**Given task**
Output only the lines that run from the line holding "How many levels of nesting are there?" to the end of the data below, including both ends, without any pictures.

--- Begin Records shown ---

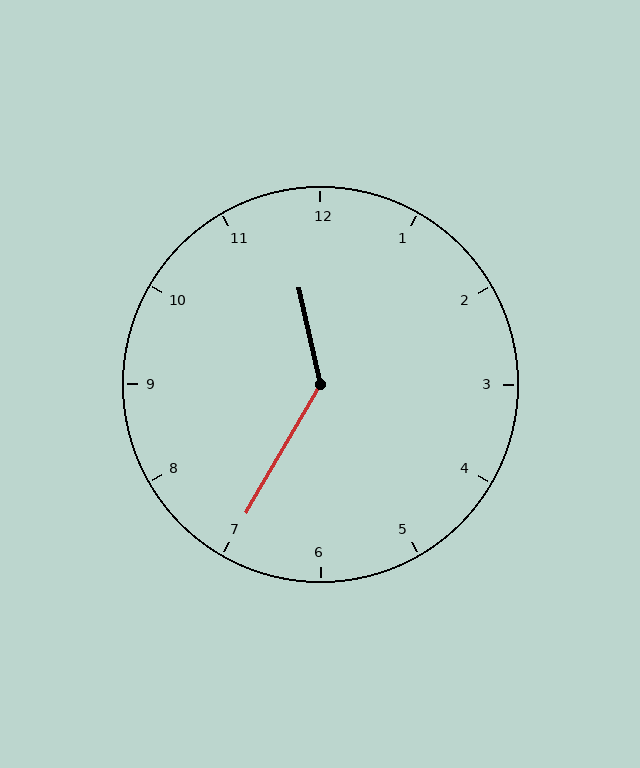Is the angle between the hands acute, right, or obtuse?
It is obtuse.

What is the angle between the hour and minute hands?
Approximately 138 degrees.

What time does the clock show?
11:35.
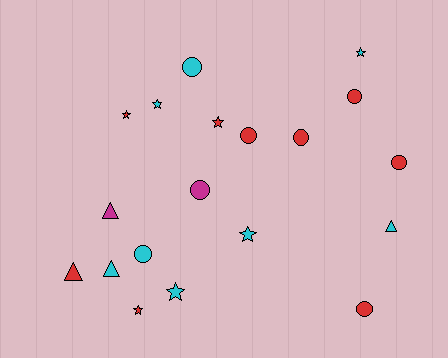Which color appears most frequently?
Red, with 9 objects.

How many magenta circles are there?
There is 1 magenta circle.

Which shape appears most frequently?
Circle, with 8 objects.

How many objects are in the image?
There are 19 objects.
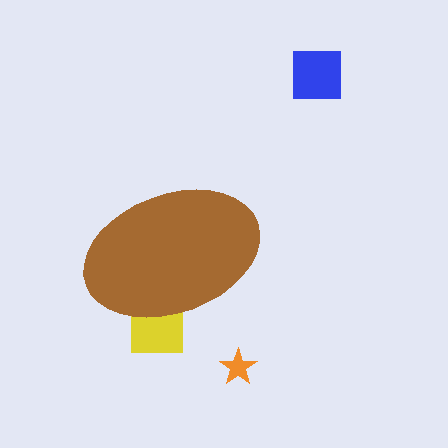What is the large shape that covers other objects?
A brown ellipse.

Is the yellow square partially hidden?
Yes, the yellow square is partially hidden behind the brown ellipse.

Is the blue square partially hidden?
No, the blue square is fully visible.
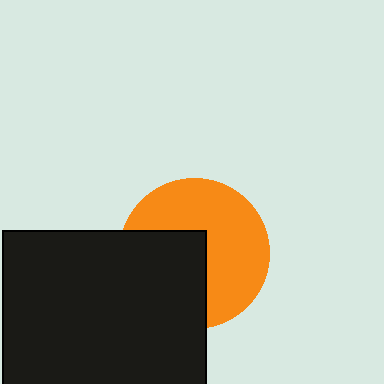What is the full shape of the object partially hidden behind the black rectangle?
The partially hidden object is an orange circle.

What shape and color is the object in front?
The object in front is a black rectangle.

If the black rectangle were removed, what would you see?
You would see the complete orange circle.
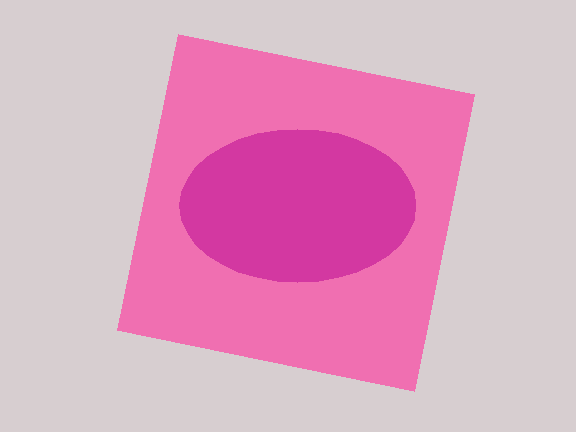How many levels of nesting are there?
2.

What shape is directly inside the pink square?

--- End Records shown ---

**Reply**
How many levels of nesting are there?
2.

What shape is directly inside the pink square?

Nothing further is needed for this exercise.